### PROMPT
Take the line containing "What is the pattern" and all lines after it, through the end of the material, and repeat them exactly, pictures left out.

### EXERCISE INPUT
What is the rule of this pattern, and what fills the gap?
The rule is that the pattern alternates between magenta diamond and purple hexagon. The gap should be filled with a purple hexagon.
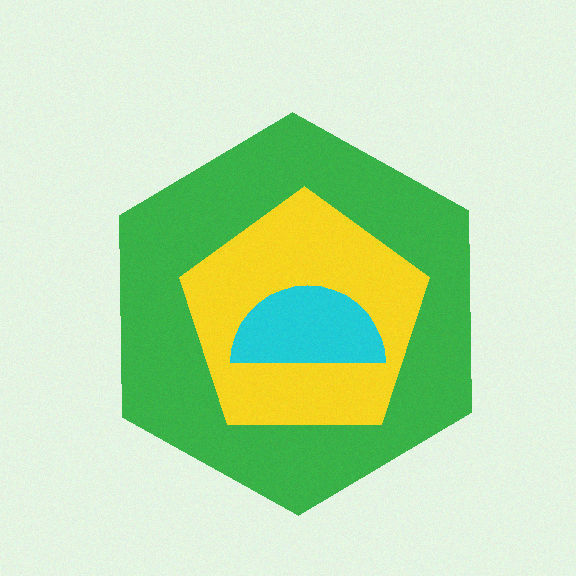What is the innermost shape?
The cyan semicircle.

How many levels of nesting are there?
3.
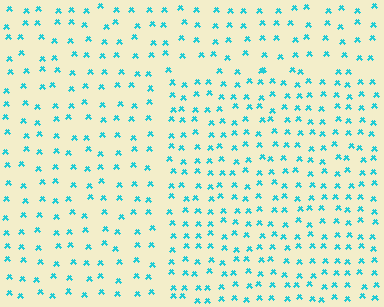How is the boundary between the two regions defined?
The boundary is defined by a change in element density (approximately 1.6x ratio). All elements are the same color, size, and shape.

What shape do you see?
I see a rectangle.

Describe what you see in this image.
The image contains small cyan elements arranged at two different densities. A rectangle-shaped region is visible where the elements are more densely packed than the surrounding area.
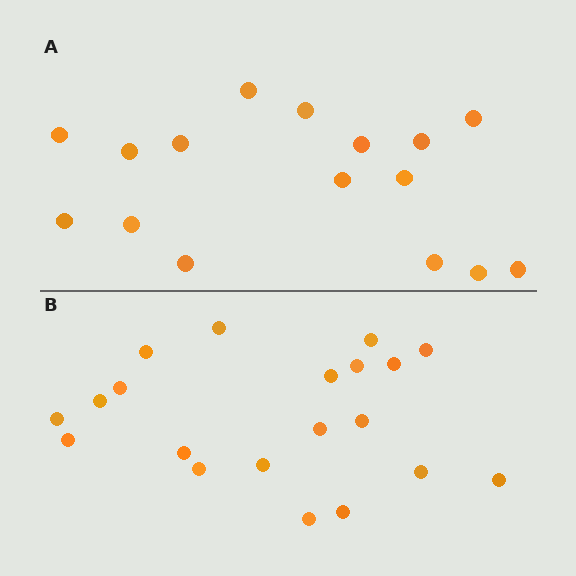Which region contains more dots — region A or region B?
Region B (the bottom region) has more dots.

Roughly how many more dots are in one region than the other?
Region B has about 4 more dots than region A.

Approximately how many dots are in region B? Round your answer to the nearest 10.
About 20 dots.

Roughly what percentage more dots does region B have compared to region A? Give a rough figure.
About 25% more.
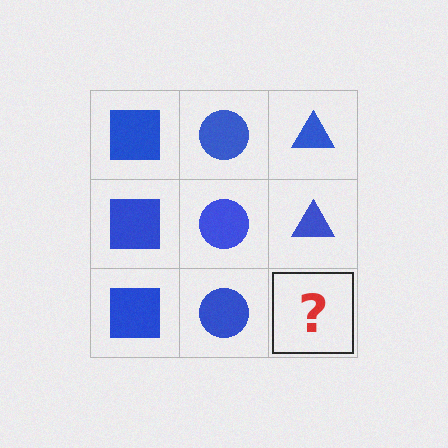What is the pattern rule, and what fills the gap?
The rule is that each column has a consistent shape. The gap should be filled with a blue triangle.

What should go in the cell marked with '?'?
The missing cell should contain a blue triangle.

### REPLY
What is the pattern rule, and what fills the gap?
The rule is that each column has a consistent shape. The gap should be filled with a blue triangle.

What should go in the cell marked with '?'?
The missing cell should contain a blue triangle.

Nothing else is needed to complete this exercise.